**Stated exercise**: Copy the listing below in full and skip every picture.

Shape question data
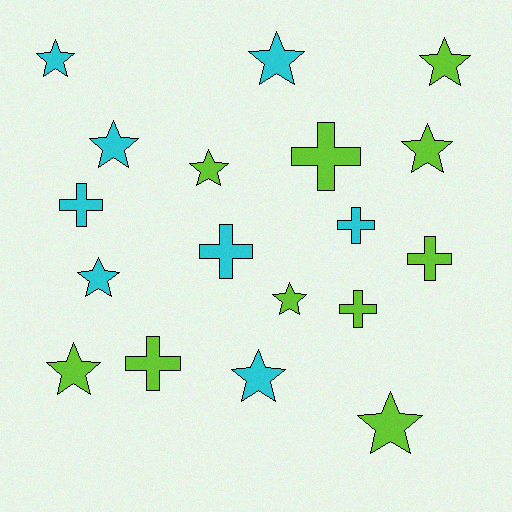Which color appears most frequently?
Lime, with 10 objects.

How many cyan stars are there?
There are 5 cyan stars.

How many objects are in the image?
There are 18 objects.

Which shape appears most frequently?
Star, with 11 objects.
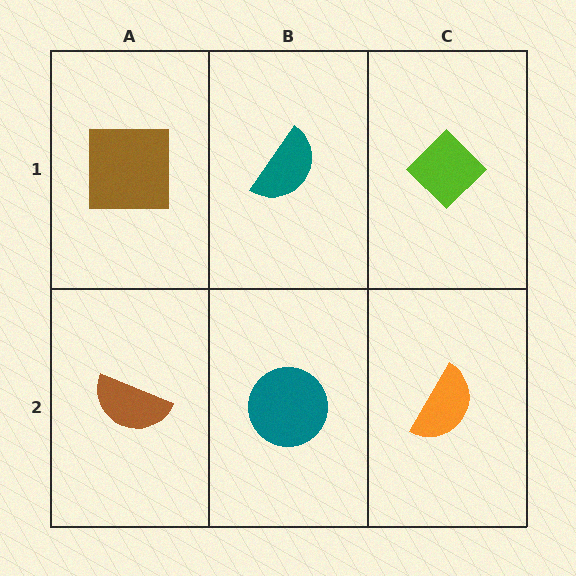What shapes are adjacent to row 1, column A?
A brown semicircle (row 2, column A), a teal semicircle (row 1, column B).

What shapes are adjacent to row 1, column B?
A teal circle (row 2, column B), a brown square (row 1, column A), a lime diamond (row 1, column C).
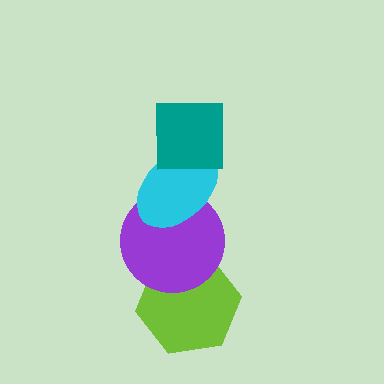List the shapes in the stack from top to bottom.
From top to bottom: the teal square, the cyan ellipse, the purple circle, the lime hexagon.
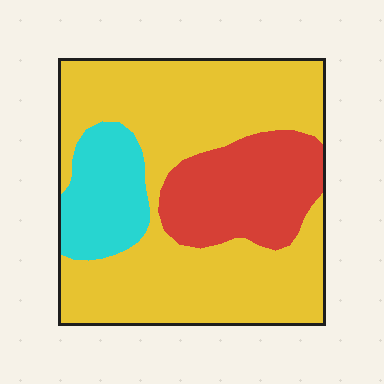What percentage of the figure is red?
Red takes up about one fifth (1/5) of the figure.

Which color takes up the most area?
Yellow, at roughly 65%.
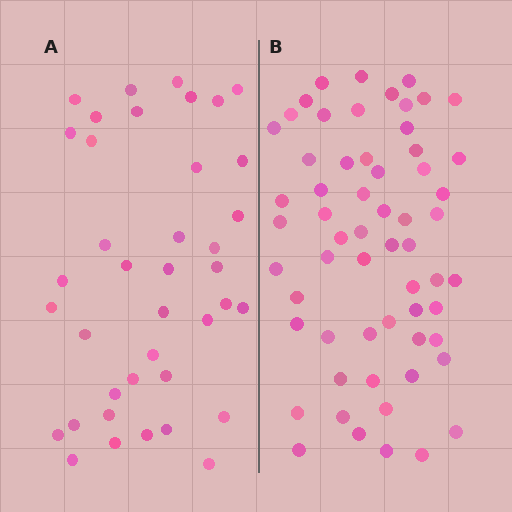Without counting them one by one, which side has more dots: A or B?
Region B (the right region) has more dots.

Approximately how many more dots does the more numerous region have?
Region B has approximately 20 more dots than region A.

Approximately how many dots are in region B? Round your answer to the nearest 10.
About 60 dots.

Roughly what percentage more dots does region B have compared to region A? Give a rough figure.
About 55% more.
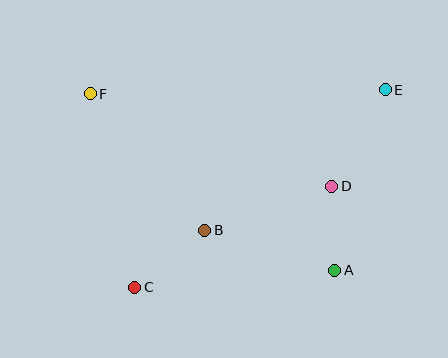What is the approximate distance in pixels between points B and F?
The distance between B and F is approximately 178 pixels.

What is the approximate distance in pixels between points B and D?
The distance between B and D is approximately 135 pixels.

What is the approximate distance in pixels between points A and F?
The distance between A and F is approximately 301 pixels.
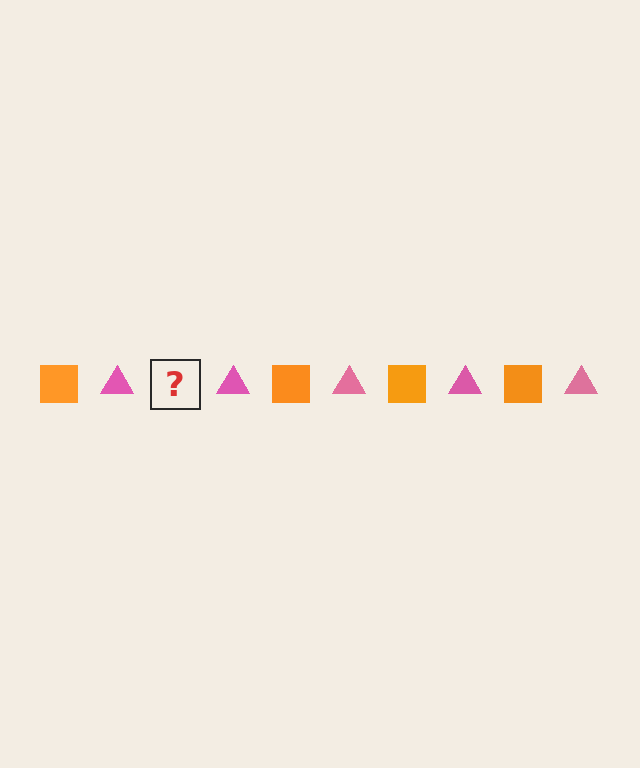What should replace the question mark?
The question mark should be replaced with an orange square.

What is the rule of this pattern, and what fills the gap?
The rule is that the pattern alternates between orange square and pink triangle. The gap should be filled with an orange square.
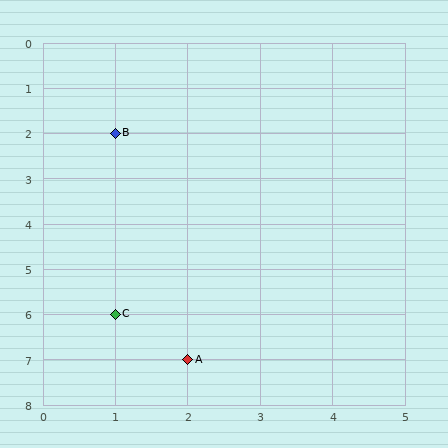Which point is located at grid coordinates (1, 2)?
Point B is at (1, 2).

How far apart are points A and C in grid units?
Points A and C are 1 column and 1 row apart (about 1.4 grid units diagonally).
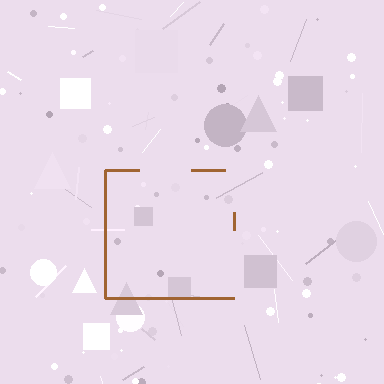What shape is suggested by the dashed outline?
The dashed outline suggests a square.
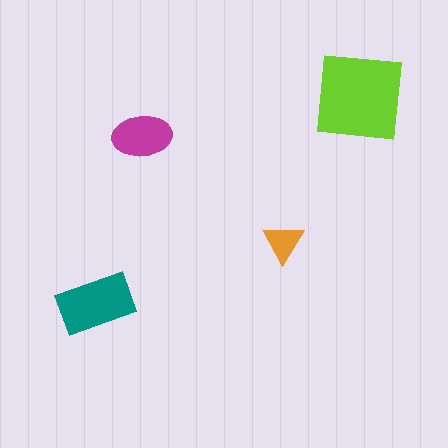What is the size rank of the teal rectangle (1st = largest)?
2nd.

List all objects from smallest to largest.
The orange triangle, the magenta ellipse, the teal rectangle, the lime square.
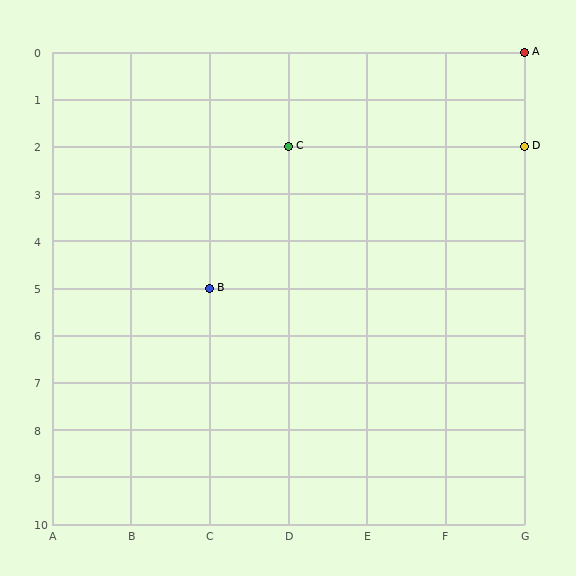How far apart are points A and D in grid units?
Points A and D are 2 rows apart.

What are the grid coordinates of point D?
Point D is at grid coordinates (G, 2).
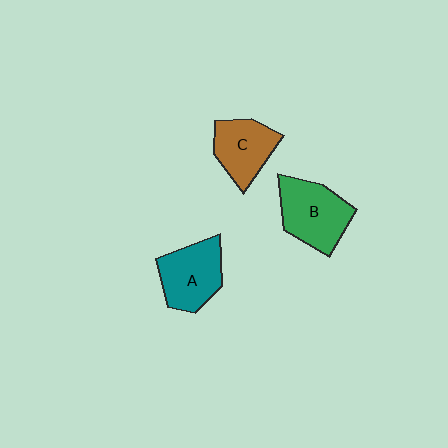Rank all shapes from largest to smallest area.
From largest to smallest: B (green), A (teal), C (brown).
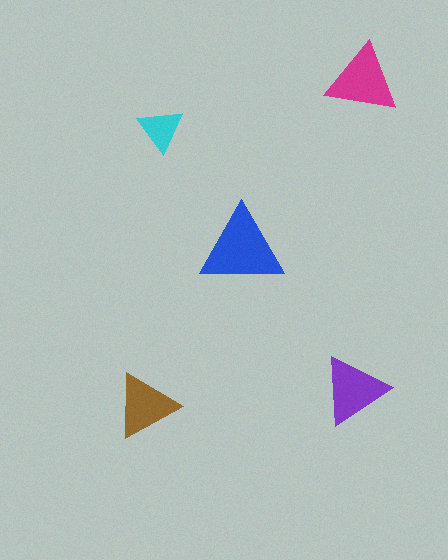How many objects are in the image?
There are 5 objects in the image.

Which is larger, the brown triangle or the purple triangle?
The purple one.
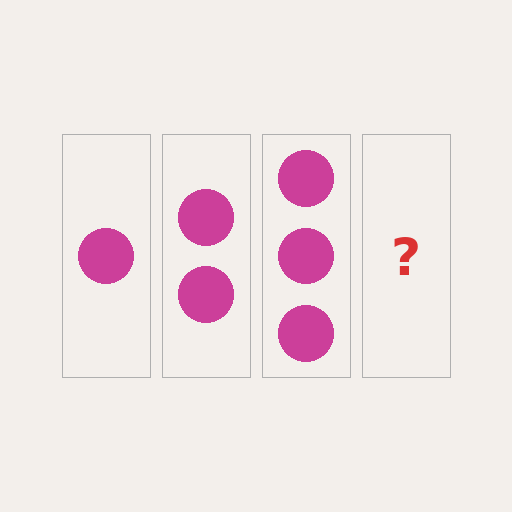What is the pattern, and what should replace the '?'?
The pattern is that each step adds one more circle. The '?' should be 4 circles.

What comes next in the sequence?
The next element should be 4 circles.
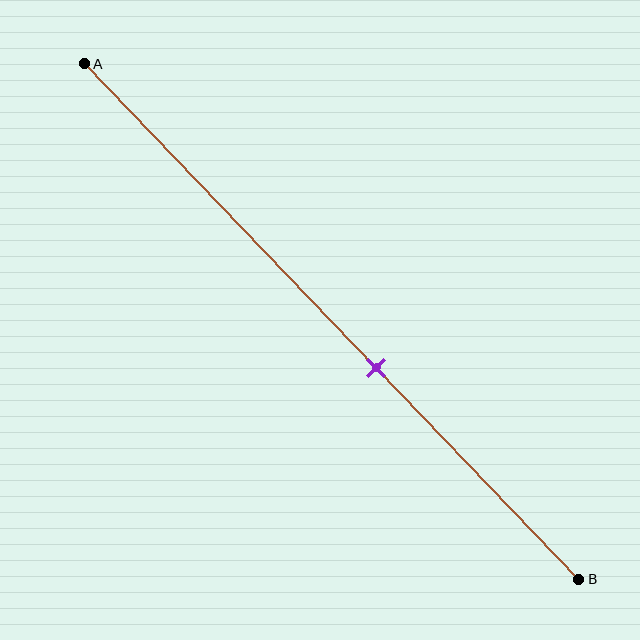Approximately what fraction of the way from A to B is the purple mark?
The purple mark is approximately 60% of the way from A to B.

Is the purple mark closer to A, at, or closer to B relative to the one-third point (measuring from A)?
The purple mark is closer to point B than the one-third point of segment AB.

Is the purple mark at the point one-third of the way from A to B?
No, the mark is at about 60% from A, not at the 33% one-third point.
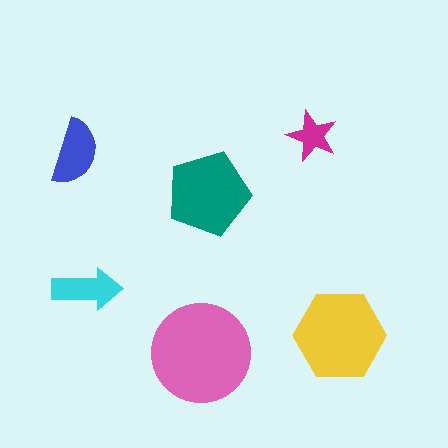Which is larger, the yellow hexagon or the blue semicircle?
The yellow hexagon.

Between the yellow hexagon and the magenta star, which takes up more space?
The yellow hexagon.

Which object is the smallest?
The magenta star.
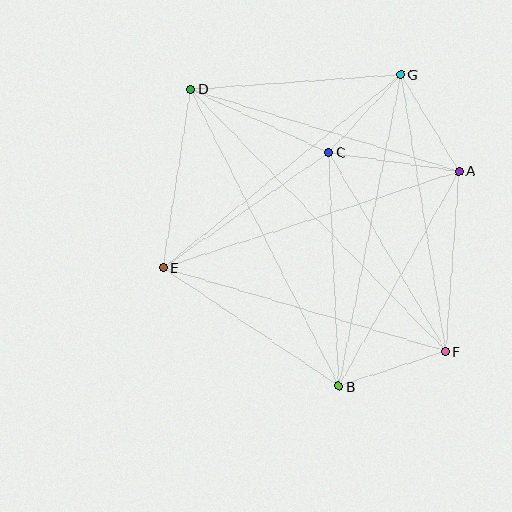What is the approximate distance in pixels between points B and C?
The distance between B and C is approximately 234 pixels.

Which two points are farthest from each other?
Points D and F are farthest from each other.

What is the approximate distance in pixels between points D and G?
The distance between D and G is approximately 210 pixels.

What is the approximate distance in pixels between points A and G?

**Answer to this exercise**:
Which color appears most frequently?
Lime, with 10 objects.

How many cyan stars are there?
There are 5 cyan stars.

How many objects are in the image?
There are 18 objects.

Which shape appears most frequently?
Star, with 11 objects.
What shapes are adjacent to row 1, column A?
A brown semicircle (row 2, column A), a teal semicircle (row 1, column B).

What shapes are adjacent to row 1, column B?
A teal circle (row 2, column B), a brown square (row 1, column A), a lime diamond (row 1, column C).
List the shapes in the stack from top to bottom.
From top to bottom: the teal square, the cyan ellipse, the purple circle, the lime hexagon.
What percentage of the figure is red?
Red takes up about one fifth (1/5) of the figure.

Which color takes up the most area?
Yellow, at roughly 65%.
Without counting them one by one, which side has more dots: A or B?
Region B (the right region) has more dots.

Approximately how many more dots does the more numerous region have?
Region B has approximately 20 more dots than region A.

Approximately how many dots are in region B? Round your answer to the nearest 10.
About 60 dots.

Roughly what percentage more dots does region B have compared to region A? Give a rough figure.
About 55% more.
What is the approximate distance in pixels between points B and F?
The distance between B and F is approximately 178 pixels.

What is the approximate distance in pixels between points B and D?
The distance between B and D is approximately 135 pixels.

What is the approximate distance in pixels between points A and F?
The distance between A and F is approximately 301 pixels.
What should replace the question mark?
The question mark should be replaced with an orange square.

What is the rule of this pattern, and what fills the gap?
The rule is that the pattern alternates between orange square and pink triangle. The gap should be filled with an orange square.
Which point is located at grid coordinates (1, 2)?
Point B is at (1, 2).

How far apart are points A and C in grid units?
Points A and C are 1 column and 1 row apart (about 1.4 grid units diagonally).
What shape is suggested by the dashed outline?
The dashed outline suggests a square.
What is the size rank of the teal rectangle (1st = largest)?
2nd.

List all objects from smallest to largest.
The orange triangle, the magenta ellipse, the teal rectangle, the lime square.
How far apart are points A and D in grid units?
Points A and D are 2 rows apart.

What are the grid coordinates of point D?
Point D is at grid coordinates (G, 2).
Rank all shapes from largest to smallest area.
From largest to smallest: B (green), A (teal), C (brown).
How many objects are in the image?
There are 5 objects in the image.

Which is larger, the brown triangle or the purple triangle?
The purple one.
What is the pattern, and what should replace the '?'?
The pattern is that each step adds one more circle. The '?' should be 4 circles.

What comes next in the sequence?
The next element should be 4 circles.
Approximately what fraction of the way from A to B is the purple mark?
The purple mark is approximately 60% of the way from A to B.

Is the purple mark closer to A, at, or closer to B relative to the one-third point (measuring from A)?
The purple mark is closer to point B than the one-third point of segment AB.

Is the purple mark at the point one-third of the way from A to B?
No, the mark is at about 60% from A, not at the 33% one-third point.
Which is larger, the yellow hexagon or the blue semicircle?
The yellow hexagon.

Between the yellow hexagon and the magenta star, which takes up more space?
The yellow hexagon.

Which object is the smallest?
The magenta star.
What is the approximate distance in pixels between points B and C?
The distance between B and C is approximately 234 pixels.

Which two points are farthest from each other?
Points D and F are farthest from each other.

What is the approximate distance in pixels between points D and G?
The distance between D and G is approximately 210 pixels.

What is the approximate distance in pixels between points A and G?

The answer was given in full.